[Questions about shape properties]
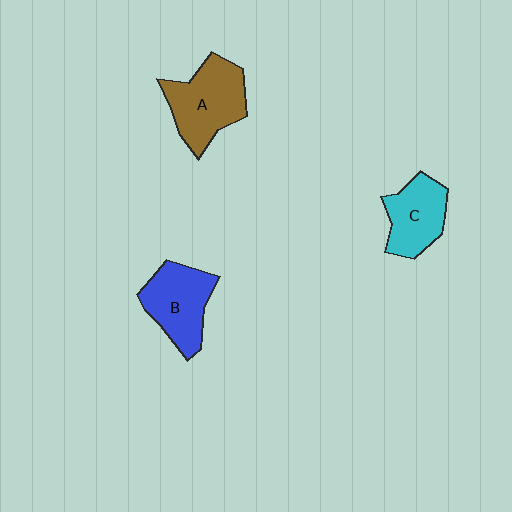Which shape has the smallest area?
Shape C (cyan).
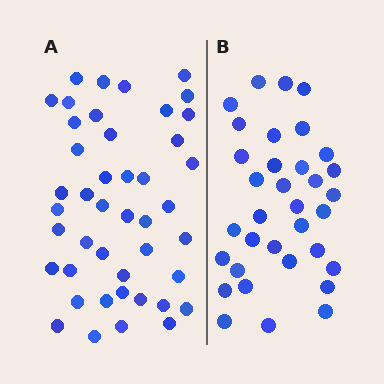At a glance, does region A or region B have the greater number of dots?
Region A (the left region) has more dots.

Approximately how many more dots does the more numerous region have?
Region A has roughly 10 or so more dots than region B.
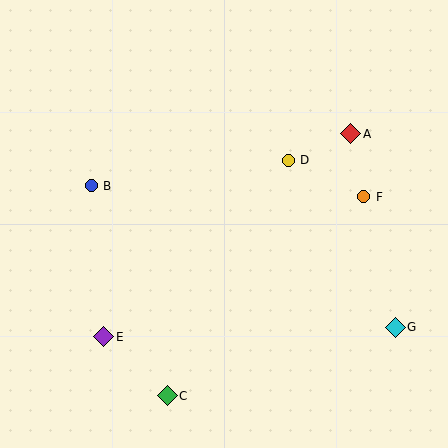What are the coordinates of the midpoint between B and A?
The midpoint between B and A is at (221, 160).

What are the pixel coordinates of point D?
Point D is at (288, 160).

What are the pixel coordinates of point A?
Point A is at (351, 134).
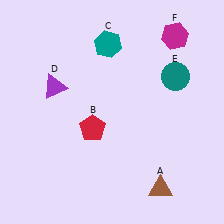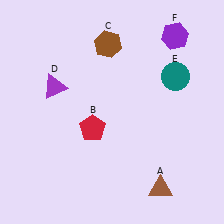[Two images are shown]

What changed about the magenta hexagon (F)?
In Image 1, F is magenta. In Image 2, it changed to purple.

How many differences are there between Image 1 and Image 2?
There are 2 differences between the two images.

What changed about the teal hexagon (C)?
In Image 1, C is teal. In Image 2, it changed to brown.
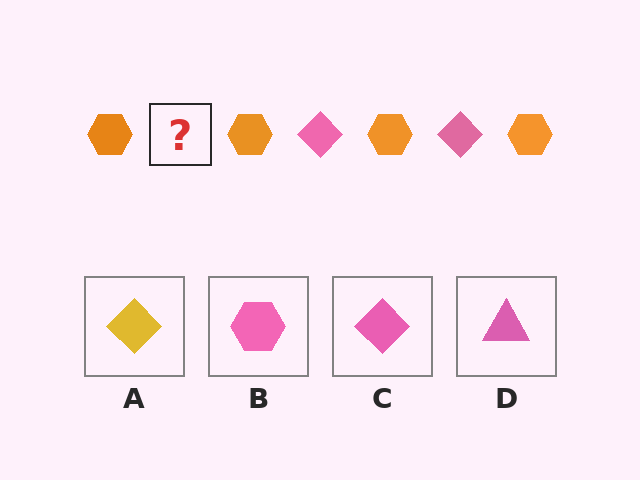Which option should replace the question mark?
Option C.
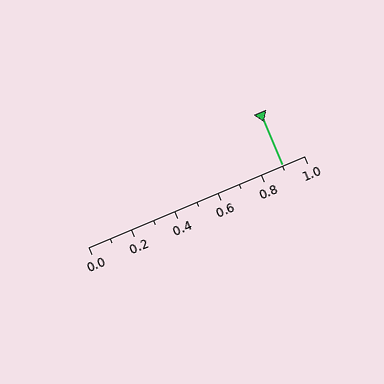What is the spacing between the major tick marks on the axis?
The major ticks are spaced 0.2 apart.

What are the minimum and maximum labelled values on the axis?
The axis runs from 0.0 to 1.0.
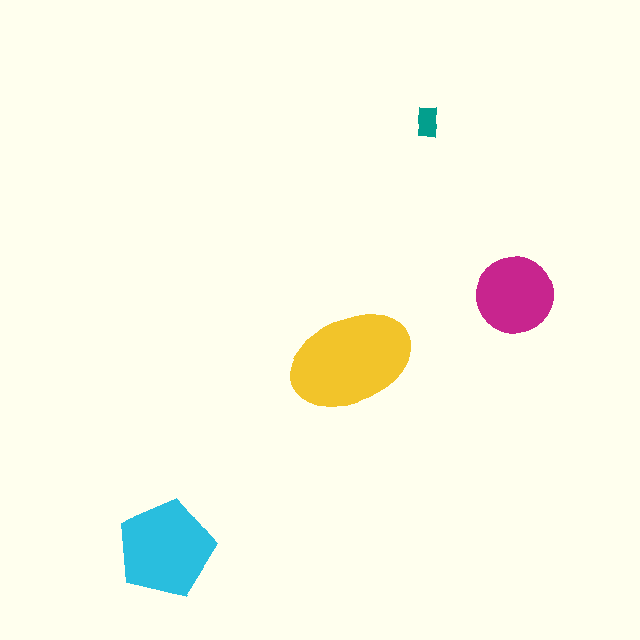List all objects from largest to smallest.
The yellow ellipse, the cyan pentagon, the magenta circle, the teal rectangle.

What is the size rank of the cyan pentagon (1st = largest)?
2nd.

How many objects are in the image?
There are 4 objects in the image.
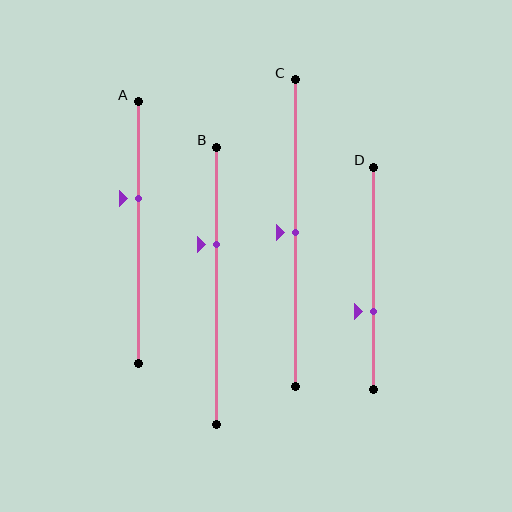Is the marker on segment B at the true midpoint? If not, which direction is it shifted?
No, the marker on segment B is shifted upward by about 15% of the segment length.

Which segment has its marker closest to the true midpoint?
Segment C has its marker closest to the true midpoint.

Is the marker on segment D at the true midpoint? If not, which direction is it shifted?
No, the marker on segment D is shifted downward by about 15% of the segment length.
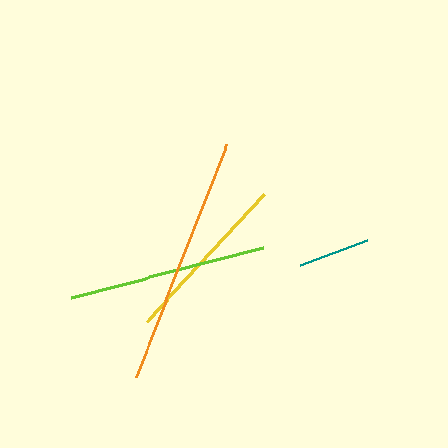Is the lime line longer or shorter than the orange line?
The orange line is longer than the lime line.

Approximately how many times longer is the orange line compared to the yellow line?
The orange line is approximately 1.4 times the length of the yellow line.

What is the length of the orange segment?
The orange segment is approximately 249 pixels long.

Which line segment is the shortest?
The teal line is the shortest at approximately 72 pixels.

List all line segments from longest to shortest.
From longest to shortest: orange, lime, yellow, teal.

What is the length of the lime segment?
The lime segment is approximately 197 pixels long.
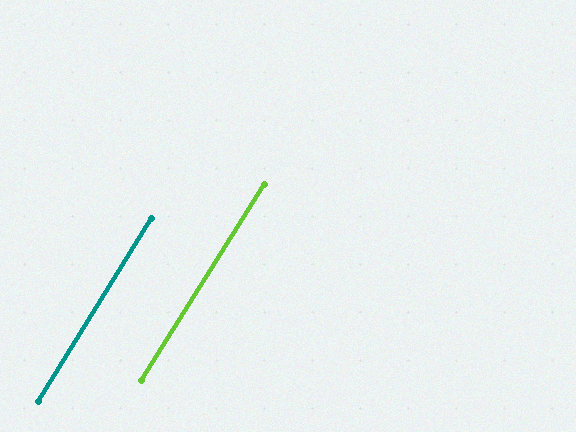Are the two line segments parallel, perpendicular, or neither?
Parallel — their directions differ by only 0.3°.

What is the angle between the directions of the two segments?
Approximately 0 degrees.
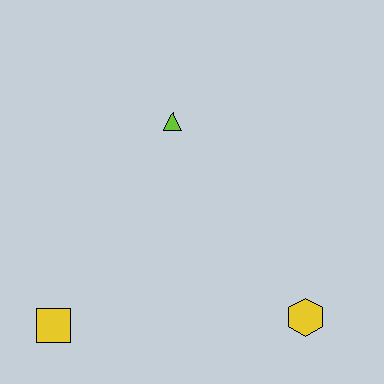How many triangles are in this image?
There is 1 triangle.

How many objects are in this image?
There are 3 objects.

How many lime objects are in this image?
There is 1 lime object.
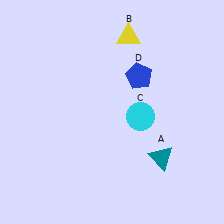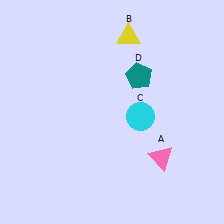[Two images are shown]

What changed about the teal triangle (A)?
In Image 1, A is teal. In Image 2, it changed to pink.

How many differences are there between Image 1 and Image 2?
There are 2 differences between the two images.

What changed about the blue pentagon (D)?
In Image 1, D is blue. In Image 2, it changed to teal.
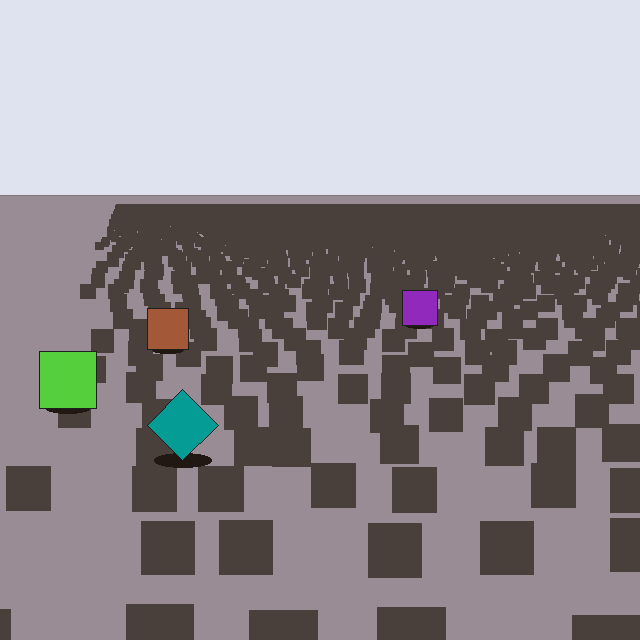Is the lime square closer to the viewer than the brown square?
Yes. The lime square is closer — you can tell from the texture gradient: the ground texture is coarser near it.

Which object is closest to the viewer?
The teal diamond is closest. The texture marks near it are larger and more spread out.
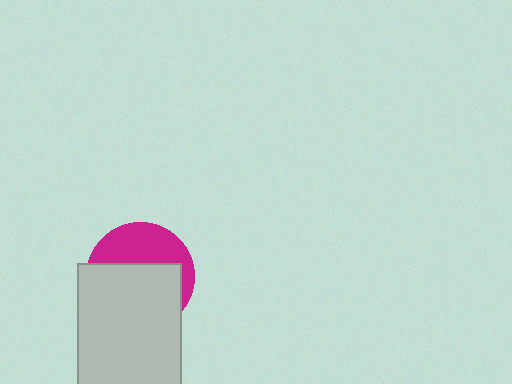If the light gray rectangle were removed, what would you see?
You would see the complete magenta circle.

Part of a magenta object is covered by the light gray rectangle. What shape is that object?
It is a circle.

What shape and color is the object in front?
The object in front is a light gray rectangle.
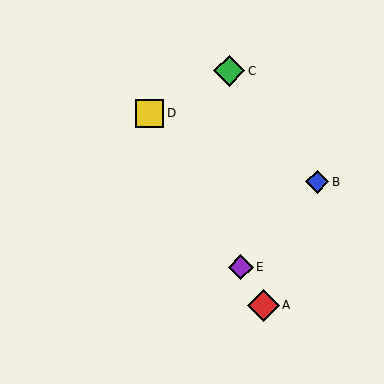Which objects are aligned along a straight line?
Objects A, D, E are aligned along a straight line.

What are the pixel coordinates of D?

▸ Exercise description
Repeat each entry above word for word, leaving every picture out.

▸ Complete response
Which shape has the smallest area?
Shape C (cyan).
At a glance, does region A or region B have the greater number of dots?
Region A (the left region) has more dots.

Approximately how many more dots does the more numerous region have?
Region A has roughly 10 or so more dots than region B.
What are the coordinates of the midpoint between B and A?
The midpoint between B and A is at (221, 160).

What are the pixel coordinates of point D?
Point D is at (288, 160).

What are the pixel coordinates of point A?
Point A is at (351, 134).
[Two images are shown]

What changed about the magenta hexagon (F)?
In Image 1, F is magenta. In Image 2, it changed to purple.

How many differences are there between Image 1 and Image 2?
There are 2 differences between the two images.

What changed about the teal hexagon (C)?
In Image 1, C is teal. In Image 2, it changed to brown.
Which option should replace the question mark?
Option C.
What is the spacing between the major tick marks on the axis?
The major ticks are spaced 0.2 apart.

What are the minimum and maximum labelled values on the axis?
The axis runs from 0.0 to 1.0.
List all objects from largest to smallest.
The yellow ellipse, the cyan pentagon, the magenta circle, the teal rectangle.

What is the size rank of the cyan pentagon (1st = largest)?
2nd.

How many objects are in the image?
There are 4 objects in the image.
Is the marker on segment B at the true midpoint? If not, which direction is it shifted?
No, the marker on segment B is shifted upward by about 15% of the segment length.

Which segment has its marker closest to the true midpoint?
Segment C has its marker closest to the true midpoint.

Is the marker on segment D at the true midpoint? If not, which direction is it shifted?
No, the marker on segment D is shifted downward by about 15% of the segment length.
Is the lime line longer or shorter than the orange line?
The orange line is longer than the lime line.

Approximately how many times longer is the orange line compared to the yellow line?
The orange line is approximately 1.4 times the length of the yellow line.

What is the length of the orange segment?
The orange segment is approximately 249 pixels long.

Which line segment is the shortest?
The teal line is the shortest at approximately 72 pixels.

List all line segments from longest to shortest.
From longest to shortest: orange, lime, yellow, teal.

What is the length of the lime segment?
The lime segment is approximately 197 pixels long.
Are the two line segments parallel, perpendicular, or neither?
Parallel — their directions differ by only 0.3°.

What is the angle between the directions of the two segments?
Approximately 0 degrees.
How many triangles are in this image?
There is 1 triangle.

How many objects are in this image?
There are 3 objects.

How many lime objects are in this image?
There is 1 lime object.
[Two images are shown]

What changed about the teal triangle (A)?
In Image 1, A is teal. In Image 2, it changed to pink.

How many differences are there between Image 1 and Image 2?
There are 2 differences between the two images.

What changed about the blue pentagon (D)?
In Image 1, D is blue. In Image 2, it changed to teal.
Is the lime square closer to the viewer than the brown square?
Yes. The lime square is closer — you can tell from the texture gradient: the ground texture is coarser near it.

Which object is closest to the viewer?
The teal diamond is closest. The texture marks near it are larger and more spread out.
If the light gray rectangle were removed, what would you see?
You would see the complete magenta circle.

Part of a magenta object is covered by the light gray rectangle. What shape is that object?
It is a circle.

What shape and color is the object in front?
The object in front is a light gray rectangle.
Which objects are aligned along a straight line?
Objects A, D, E are aligned along a straight line.

What are the pixel coordinates of D?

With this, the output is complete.